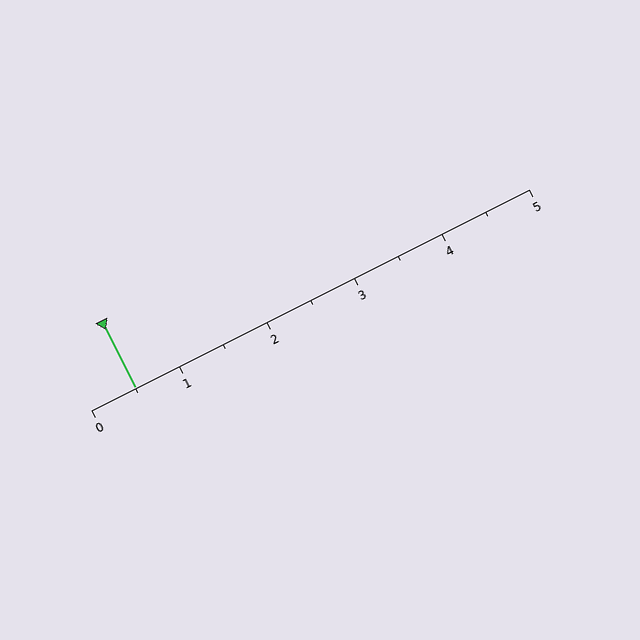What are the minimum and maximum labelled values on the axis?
The axis runs from 0 to 5.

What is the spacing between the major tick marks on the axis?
The major ticks are spaced 1 apart.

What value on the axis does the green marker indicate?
The marker indicates approximately 0.5.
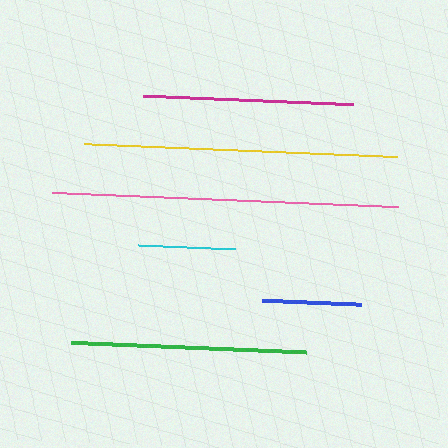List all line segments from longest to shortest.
From longest to shortest: pink, yellow, green, magenta, blue and cyan (about equal).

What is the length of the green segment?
The green segment is approximately 234 pixels long.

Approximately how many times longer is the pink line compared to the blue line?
The pink line is approximately 3.5 times the length of the blue line.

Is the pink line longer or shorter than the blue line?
The pink line is longer than the blue line.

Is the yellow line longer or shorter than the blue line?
The yellow line is longer than the blue line.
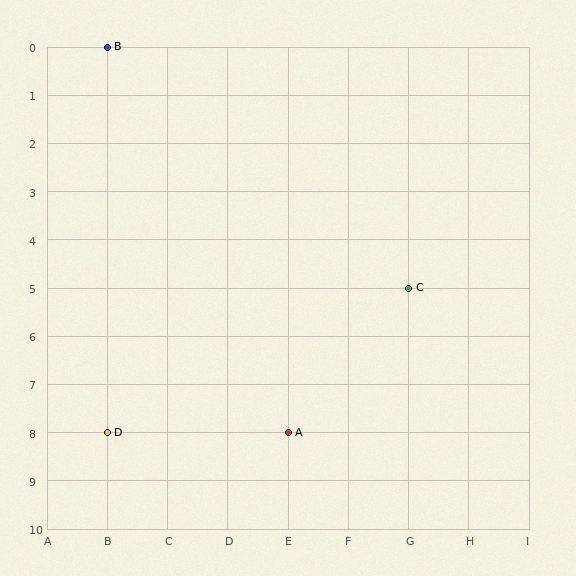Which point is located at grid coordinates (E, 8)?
Point A is at (E, 8).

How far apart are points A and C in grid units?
Points A and C are 2 columns and 3 rows apart (about 3.6 grid units diagonally).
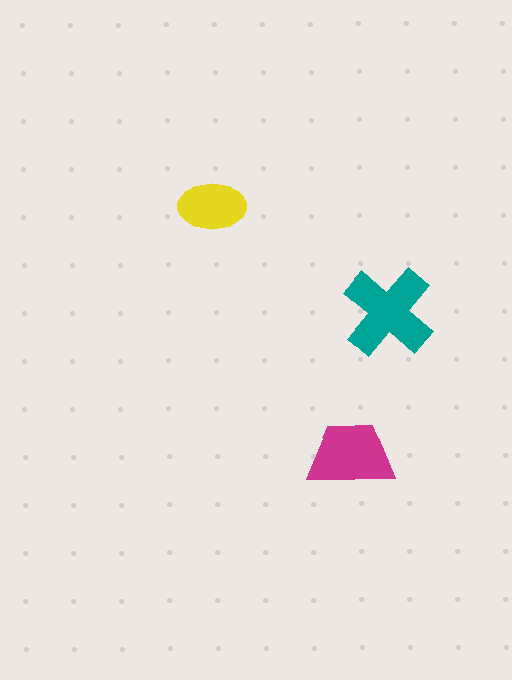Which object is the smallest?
The yellow ellipse.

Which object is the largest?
The teal cross.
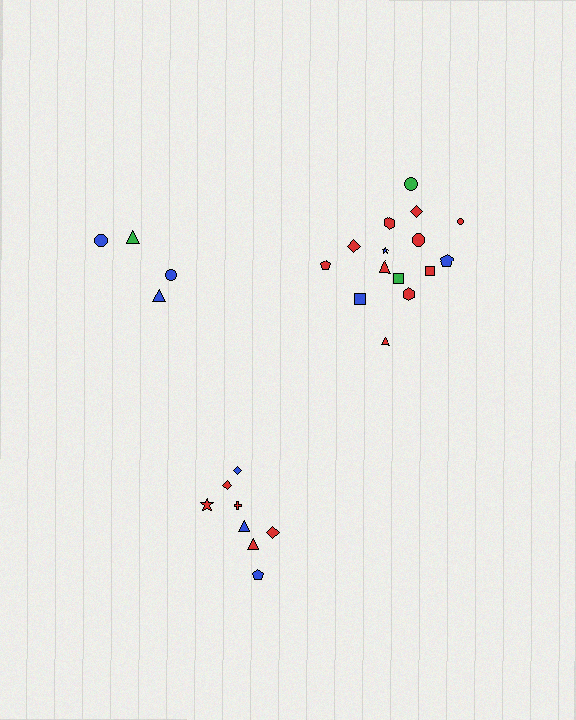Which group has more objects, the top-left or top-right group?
The top-right group.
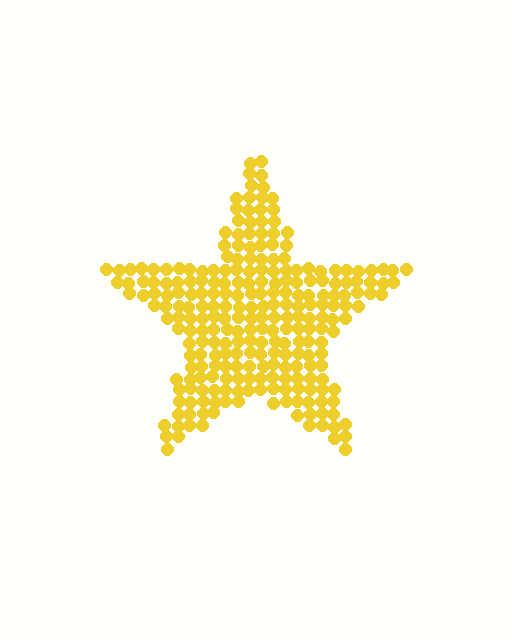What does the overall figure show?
The overall figure shows a star.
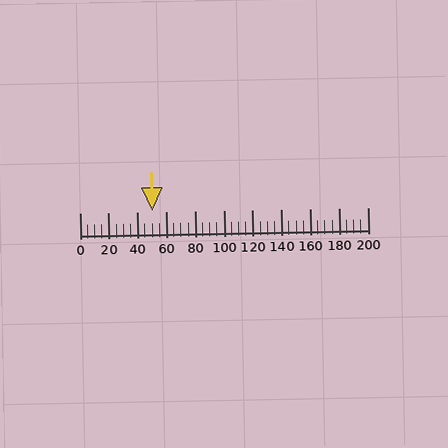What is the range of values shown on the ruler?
The ruler shows values from 0 to 200.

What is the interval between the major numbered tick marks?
The major tick marks are spaced 20 units apart.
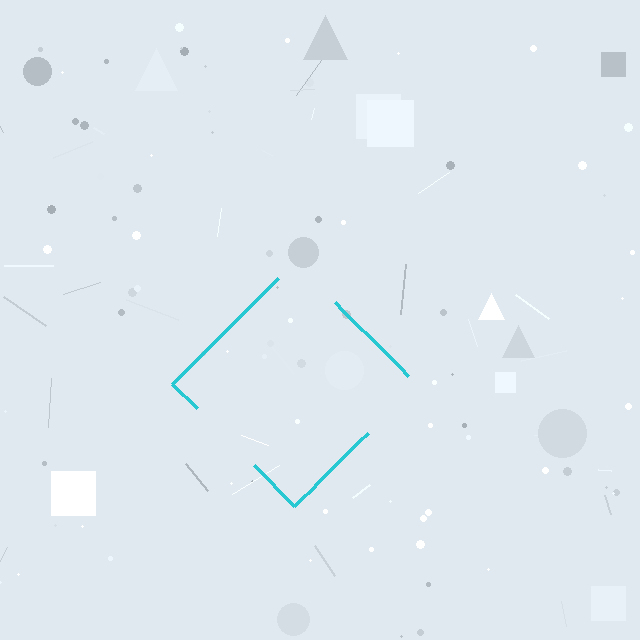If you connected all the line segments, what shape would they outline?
They would outline a diamond.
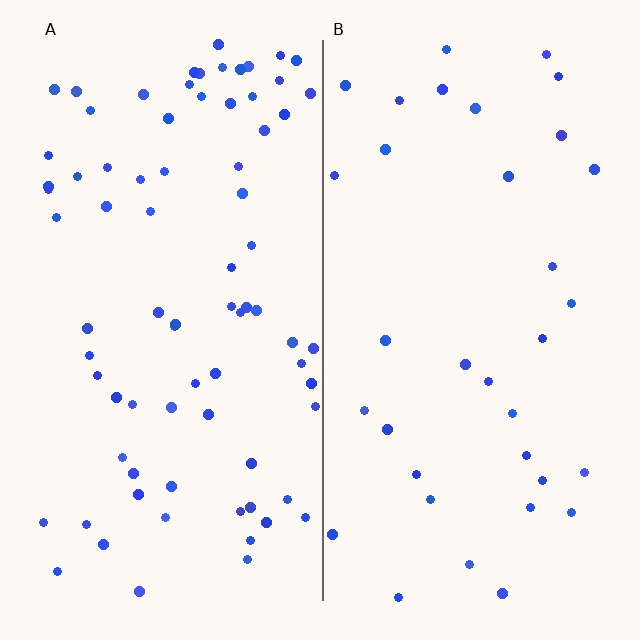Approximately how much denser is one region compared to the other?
Approximately 2.3× — region A over region B.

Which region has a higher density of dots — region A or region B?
A (the left).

****

### What to work on
Give every line back word for word and leave the pictures out.

### Response to the exercise
What are the minimum and maximum labelled values on the axis?
The axis runs from 0 to 5.

What is the spacing between the major tick marks on the axis?
The major ticks are spaced 1 apart.

What value on the axis does the green marker indicate?
The marker indicates approximately 0.5.
List all line segments from longest to shortest.
From longest to shortest: pink, yellow, green, magenta, blue and cyan (about equal).

What is the length of the green segment?
The green segment is approximately 234 pixels long.

Approximately how many times longer is the pink line compared to the blue line?
The pink line is approximately 3.5 times the length of the blue line.

Is the pink line longer or shorter than the blue line?
The pink line is longer than the blue line.

Is the yellow line longer or shorter than the blue line?
The yellow line is longer than the blue line.
Which point is located at grid coordinates (E, 8)?
Point A is at (E, 8).

How far apart are points A and C in grid units?
Points A and C are 2 columns and 3 rows apart (about 3.6 grid units diagonally).
Which object is the smallest?
The yellow ellipse.

Which object is the largest?
The teal cross.
Which group has more objects, the top-left or top-right group?
The top-right group.
What does the overall figure show?
The overall figure shows a star.
What is the range of values shown on the ruler?
The ruler shows values from 0 to 200.

What is the interval between the major numbered tick marks?
The major tick marks are spaced 20 units apart.
If you connected all the line segments, what shape would they outline?
They would outline a diamond.
Approximately how much denser is one region compared to the other?
Approximately 2.3× — region A over region B.

Which region has a higher density of dots — region A or region B?
A (the left).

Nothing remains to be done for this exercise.